Entries from a figure question set

+--

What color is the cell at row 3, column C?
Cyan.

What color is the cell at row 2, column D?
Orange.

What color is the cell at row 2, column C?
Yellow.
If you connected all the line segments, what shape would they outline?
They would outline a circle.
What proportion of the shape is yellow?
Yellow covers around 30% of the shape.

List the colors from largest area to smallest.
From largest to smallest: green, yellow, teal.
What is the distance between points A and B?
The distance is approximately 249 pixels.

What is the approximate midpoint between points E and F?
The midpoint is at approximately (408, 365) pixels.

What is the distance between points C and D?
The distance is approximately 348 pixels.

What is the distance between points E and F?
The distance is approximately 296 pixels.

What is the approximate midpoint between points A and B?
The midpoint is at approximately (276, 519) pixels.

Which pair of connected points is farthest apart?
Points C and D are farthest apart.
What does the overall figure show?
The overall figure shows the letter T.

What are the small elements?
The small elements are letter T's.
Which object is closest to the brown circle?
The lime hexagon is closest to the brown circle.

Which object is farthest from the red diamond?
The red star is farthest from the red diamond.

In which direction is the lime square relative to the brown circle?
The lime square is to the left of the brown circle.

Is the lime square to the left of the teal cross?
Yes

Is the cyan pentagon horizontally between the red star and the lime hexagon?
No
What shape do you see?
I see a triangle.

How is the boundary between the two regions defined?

+--

• **The request**: Extract every line from the one containing "Is the cyan" through the last line of the data, inclusive, exactly as written.

• **Answer for this exercise**:
Is the cyan pentagon horizontally between the red star and the lime hexagon?
No
What shape do you see?
I see a triangle.

How is the boundary between the two regions defined?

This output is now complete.